Task prompt
Everything from the line with "What shapes are adjacent to row 1, column D?" to the final line of the records should be reproduced word for word, with both of those lines kept.
Exercise input Block Start
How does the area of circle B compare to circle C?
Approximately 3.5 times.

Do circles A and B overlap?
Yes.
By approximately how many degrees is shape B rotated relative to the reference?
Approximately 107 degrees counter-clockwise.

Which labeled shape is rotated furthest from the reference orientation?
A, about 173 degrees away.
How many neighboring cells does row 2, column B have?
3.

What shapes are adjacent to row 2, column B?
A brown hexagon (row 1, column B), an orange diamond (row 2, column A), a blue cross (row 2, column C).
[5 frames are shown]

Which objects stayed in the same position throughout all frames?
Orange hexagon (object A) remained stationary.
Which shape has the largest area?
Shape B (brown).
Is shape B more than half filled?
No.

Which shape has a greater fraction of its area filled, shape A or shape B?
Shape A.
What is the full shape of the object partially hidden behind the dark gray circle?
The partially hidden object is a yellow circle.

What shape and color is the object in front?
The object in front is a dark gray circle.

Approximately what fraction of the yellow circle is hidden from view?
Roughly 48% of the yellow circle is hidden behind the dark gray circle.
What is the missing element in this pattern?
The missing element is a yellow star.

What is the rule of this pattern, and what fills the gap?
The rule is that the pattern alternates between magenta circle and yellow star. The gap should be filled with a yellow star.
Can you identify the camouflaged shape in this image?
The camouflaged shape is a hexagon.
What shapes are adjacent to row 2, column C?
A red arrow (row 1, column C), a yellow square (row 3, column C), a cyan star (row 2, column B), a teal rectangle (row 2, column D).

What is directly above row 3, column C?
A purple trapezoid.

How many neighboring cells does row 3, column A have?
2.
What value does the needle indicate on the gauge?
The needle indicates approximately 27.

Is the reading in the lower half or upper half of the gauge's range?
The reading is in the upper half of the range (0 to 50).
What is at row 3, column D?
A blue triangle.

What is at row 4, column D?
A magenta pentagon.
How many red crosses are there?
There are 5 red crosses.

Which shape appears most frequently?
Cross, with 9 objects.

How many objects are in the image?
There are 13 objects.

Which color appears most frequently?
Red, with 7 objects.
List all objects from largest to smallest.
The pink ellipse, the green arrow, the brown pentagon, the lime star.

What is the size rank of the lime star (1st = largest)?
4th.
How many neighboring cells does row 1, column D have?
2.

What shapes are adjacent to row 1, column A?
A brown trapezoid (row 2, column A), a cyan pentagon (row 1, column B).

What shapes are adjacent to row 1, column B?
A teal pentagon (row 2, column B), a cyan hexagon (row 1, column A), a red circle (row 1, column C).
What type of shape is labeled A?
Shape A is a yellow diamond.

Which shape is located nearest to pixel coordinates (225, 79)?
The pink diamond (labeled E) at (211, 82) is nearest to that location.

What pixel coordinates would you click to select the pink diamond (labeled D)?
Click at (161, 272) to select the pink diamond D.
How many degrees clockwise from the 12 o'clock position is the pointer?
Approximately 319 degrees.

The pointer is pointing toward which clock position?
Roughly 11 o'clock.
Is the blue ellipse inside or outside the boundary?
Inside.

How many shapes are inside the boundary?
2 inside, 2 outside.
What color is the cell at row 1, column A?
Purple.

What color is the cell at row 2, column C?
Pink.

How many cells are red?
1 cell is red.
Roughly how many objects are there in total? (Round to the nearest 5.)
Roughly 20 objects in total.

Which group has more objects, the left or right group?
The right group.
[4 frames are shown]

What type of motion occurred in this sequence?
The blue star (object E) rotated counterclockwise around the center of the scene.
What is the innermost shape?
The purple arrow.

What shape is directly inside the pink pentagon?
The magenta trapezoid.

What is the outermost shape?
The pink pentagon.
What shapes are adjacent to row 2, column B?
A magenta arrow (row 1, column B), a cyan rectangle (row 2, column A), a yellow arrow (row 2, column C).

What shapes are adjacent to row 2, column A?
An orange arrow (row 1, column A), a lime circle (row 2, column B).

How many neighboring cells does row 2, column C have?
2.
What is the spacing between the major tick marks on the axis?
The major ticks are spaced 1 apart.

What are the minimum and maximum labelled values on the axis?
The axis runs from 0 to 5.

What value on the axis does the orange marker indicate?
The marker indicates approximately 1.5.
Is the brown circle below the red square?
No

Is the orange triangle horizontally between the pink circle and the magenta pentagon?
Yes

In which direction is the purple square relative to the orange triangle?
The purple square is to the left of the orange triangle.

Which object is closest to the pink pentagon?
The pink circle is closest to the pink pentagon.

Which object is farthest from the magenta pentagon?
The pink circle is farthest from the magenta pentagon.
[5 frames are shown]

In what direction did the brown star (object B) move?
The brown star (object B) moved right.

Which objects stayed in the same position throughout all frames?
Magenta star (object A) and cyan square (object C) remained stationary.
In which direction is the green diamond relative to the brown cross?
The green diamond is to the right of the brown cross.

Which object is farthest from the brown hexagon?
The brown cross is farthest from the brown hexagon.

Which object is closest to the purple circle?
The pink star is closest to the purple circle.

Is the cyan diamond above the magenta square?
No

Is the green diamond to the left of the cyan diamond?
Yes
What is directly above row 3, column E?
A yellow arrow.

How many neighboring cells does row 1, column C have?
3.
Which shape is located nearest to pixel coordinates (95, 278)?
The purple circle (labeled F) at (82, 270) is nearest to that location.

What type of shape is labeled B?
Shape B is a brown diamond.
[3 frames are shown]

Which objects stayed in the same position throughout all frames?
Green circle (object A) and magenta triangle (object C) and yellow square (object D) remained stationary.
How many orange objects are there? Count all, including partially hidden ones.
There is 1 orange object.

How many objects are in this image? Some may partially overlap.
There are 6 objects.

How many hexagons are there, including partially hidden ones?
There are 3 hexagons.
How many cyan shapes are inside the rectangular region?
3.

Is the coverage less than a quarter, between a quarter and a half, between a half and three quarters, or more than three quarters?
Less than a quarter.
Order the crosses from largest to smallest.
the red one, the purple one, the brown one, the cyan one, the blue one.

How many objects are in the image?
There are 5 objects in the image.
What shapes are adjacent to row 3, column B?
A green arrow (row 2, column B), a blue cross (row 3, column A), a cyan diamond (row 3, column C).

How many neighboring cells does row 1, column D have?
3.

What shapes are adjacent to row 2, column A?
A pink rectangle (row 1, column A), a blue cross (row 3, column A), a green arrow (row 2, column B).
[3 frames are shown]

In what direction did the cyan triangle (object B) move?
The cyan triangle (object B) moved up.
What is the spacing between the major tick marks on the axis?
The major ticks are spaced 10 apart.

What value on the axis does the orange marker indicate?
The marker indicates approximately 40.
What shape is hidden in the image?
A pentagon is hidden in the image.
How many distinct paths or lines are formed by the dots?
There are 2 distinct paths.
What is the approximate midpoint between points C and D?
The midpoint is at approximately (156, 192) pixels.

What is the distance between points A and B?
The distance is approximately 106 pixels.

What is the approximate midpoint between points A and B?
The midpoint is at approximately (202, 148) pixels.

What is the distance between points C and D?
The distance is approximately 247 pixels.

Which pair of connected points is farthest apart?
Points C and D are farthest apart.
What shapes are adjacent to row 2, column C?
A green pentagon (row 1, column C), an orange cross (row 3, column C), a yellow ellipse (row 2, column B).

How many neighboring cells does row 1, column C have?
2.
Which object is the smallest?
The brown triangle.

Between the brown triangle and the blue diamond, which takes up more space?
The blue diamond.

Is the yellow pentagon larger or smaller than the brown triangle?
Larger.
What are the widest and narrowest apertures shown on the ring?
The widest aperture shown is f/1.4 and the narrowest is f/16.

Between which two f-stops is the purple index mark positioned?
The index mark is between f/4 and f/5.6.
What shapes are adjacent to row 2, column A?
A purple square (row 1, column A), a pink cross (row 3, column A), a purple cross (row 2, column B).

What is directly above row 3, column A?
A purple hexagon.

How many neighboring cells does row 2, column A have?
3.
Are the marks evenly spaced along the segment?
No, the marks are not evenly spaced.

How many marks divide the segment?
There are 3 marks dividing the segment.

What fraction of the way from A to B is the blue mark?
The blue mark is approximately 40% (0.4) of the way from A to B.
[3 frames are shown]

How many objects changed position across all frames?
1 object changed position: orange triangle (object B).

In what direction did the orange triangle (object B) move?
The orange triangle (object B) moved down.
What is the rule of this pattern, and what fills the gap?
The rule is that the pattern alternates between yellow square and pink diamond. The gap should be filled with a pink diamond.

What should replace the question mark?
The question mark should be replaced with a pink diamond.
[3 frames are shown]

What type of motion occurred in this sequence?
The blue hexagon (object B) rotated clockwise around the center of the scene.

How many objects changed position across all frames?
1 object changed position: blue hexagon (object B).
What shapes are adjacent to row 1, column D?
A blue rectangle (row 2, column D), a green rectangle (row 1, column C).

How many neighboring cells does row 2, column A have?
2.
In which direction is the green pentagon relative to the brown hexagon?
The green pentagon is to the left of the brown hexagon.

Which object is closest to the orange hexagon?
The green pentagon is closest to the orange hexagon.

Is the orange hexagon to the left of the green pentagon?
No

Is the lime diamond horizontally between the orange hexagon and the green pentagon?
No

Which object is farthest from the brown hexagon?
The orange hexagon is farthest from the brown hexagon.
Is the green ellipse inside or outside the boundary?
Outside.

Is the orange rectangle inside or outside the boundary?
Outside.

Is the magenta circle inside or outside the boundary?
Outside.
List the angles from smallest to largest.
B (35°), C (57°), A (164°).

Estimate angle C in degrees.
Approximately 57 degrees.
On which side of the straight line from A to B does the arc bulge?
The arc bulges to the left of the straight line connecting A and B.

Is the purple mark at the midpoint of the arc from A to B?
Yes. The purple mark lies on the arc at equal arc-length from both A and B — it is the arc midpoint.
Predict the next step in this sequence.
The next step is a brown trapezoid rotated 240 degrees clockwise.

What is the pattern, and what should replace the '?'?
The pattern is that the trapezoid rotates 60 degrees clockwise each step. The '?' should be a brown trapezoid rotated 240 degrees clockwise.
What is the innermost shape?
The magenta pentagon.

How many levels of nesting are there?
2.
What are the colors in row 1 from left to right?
Exercise input Block End
Output below
What shapes are adjacent to row 1, column D?
A blue rectangle (row 2, column D), a green rectangle (row 1, column C).

How many neighboring cells does row 2, column A have?
2.
In which direction is the green pentagon relative to the brown hexagon?
The green pentagon is to the left of the brown hexagon.

Which object is closest to the orange hexagon?
The green pentagon is closest to the orange hexagon.

Is the orange hexagon to the left of the green pentagon?
No

Is the lime diamond horizontally between the orange hexagon and the green pentagon?
No

Which object is farthest from the brown hexagon?
The orange hexagon is farthest from the brown hexagon.
Is the green ellipse inside or outside the boundary?
Outside.

Is the orange rectangle inside or outside the boundary?
Outside.

Is the magenta circle inside or outside the boundary?
Outside.
List the angles from smallest to largest.
B (35°), C (57°), A (164°).

Estimate angle C in degrees.
Approximately 57 degrees.
On which side of the straight line from A to B does the arc bulge?
The arc bulges to the left of the straight line connecting A and B.

Is the purple mark at the midpoint of the arc from A to B?
Yes. The purple mark lies on the arc at equal arc-length from both A and B — it is the arc midpoint.
Predict the next step in this sequence.
The next step is a brown trapezoid rotated 240 degrees clockwise.

What is the pattern, and what should replace the '?'?
The pattern is that the trapezoid rotates 60 degrees clockwise each step. The '?' should be a brown trapezoid rotated 240 degrees clockwise.
What is the innermost shape?
The magenta pentagon.

How many levels of nesting are there?
2.
What are the colors in row 1 from left to right?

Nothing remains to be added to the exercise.